### WHAT THE TASK ASKS
Output only the lines from the one holding "Is the purple cross to" to the end of the data below, please, copied exactly.

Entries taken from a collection
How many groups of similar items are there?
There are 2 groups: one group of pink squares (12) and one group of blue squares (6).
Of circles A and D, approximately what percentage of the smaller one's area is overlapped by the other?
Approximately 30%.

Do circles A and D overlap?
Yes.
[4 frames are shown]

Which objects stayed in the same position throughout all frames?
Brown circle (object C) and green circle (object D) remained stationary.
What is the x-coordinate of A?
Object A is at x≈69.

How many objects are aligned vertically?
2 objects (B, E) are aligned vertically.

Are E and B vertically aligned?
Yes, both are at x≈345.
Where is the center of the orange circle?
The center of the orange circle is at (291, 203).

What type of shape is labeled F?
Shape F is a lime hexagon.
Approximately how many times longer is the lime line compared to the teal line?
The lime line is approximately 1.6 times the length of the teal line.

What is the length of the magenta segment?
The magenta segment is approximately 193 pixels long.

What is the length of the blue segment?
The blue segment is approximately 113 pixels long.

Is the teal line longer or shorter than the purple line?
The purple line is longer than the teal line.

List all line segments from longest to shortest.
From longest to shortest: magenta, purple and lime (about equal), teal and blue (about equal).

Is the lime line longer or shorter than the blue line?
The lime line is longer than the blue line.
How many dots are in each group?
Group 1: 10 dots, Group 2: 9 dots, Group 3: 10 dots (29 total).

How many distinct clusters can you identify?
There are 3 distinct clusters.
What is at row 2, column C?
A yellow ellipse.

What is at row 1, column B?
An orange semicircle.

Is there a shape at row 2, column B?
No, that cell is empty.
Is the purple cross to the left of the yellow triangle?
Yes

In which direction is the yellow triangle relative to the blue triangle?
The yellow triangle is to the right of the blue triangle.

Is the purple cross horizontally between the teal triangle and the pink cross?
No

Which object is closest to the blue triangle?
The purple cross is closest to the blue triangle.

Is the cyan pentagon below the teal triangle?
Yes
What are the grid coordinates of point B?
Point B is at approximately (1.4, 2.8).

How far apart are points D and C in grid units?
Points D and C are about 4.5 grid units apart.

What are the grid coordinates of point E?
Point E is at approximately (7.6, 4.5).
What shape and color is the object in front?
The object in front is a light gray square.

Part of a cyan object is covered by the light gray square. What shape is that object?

### FINISHED EXERCISE
Is the purple cross to the left of the yellow triangle?
Yes

In which direction is the yellow triangle relative to the blue triangle?
The yellow triangle is to the right of the blue triangle.

Is the purple cross horizontally between the teal triangle and the pink cross?
No

Which object is closest to the blue triangle?
The purple cross is closest to the blue triangle.

Is the cyan pentagon below the teal triangle?
Yes
What are the grid coordinates of point B?
Point B is at approximately (1.4, 2.8).

How far apart are points D and C in grid units?
Points D and C are about 4.5 grid units apart.

What are the grid coordinates of point E?
Point E is at approximately (7.6, 4.5).
What shape and color is the object in front?
The object in front is a light gray square.

Part of a cyan object is covered by the light gray square. What shape is that object?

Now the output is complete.